_What you have to do_
Reproduce the records below exactly, leaving out any pictures.

_Raw data_
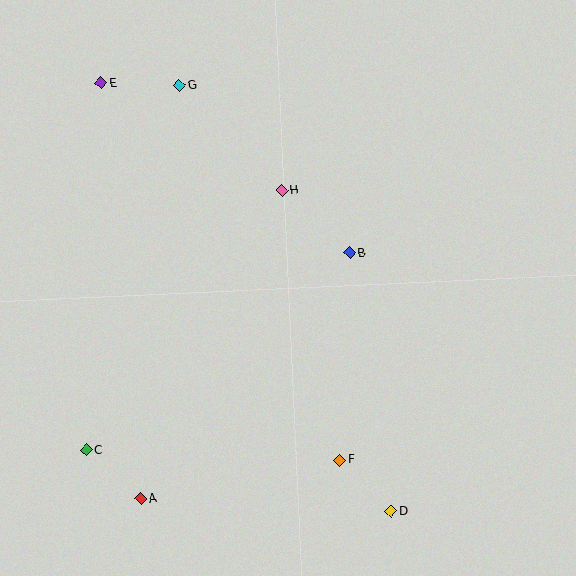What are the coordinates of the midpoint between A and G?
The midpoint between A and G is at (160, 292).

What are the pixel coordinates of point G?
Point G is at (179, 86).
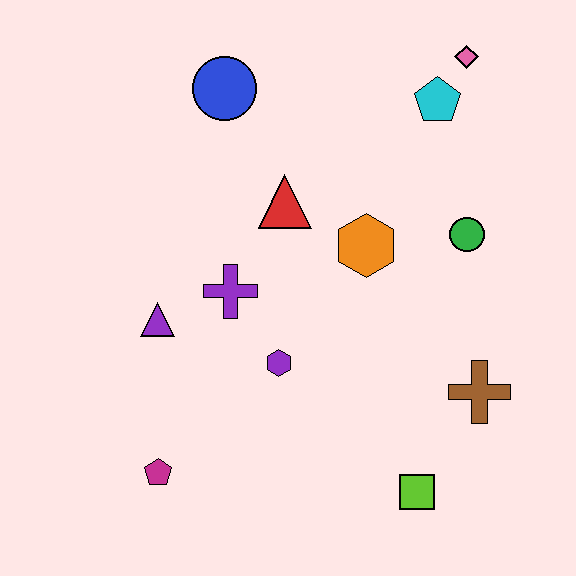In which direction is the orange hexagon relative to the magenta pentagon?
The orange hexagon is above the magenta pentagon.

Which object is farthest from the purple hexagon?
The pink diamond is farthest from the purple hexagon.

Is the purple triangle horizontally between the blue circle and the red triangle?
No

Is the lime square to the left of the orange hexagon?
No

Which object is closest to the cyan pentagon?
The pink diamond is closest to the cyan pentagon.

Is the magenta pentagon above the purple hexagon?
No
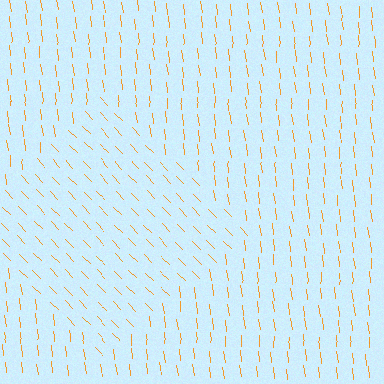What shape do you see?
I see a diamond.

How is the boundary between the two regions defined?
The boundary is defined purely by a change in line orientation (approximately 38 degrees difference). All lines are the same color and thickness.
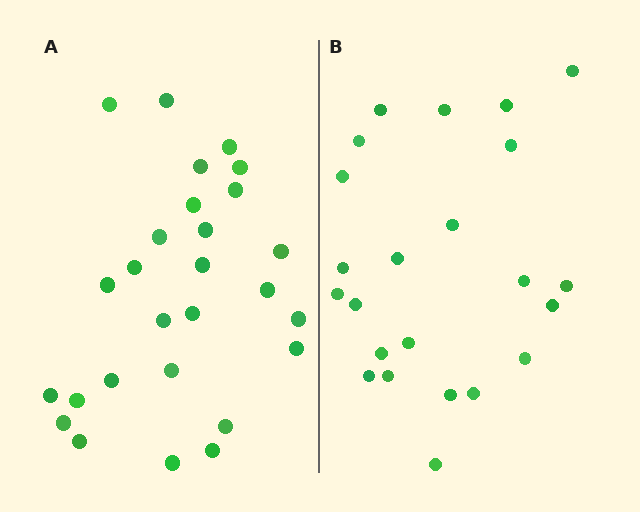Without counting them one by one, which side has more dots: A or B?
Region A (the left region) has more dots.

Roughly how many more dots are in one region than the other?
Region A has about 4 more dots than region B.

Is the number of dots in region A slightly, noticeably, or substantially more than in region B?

_Written solution_
What are the coordinates of the midpoint between A and G?
The midpoint between A and G is at (160, 292).

What are the pixel coordinates of point G?
Point G is at (179, 86).
In which direction is the orange hexagon relative to the magenta pentagon?
The orange hexagon is above the magenta pentagon.

Which object is farthest from the purple hexagon?
The pink diamond is farthest from the purple hexagon.

Is the purple triangle horizontally between the blue circle and the red triangle?
No

Is the lime square to the left of the orange hexagon?
No

Which object is closest to the cyan pentagon?
The pink diamond is closest to the cyan pentagon.

Is the magenta pentagon above the purple hexagon?
No
What shape do you see?
I see a diamond.

How is the boundary between the two regions defined?
The boundary is defined purely by a change in line orientation (approximately 38 degrees difference). All lines are the same color and thickness.
Without counting them one by one, which side has more dots: A or B?
Region A (the left region) has more dots.

Roughly how many more dots are in one region than the other?
Region A has about 4 more dots than region B.

Is the number of dots in region A slightly, noticeably, or substantially more than in region B?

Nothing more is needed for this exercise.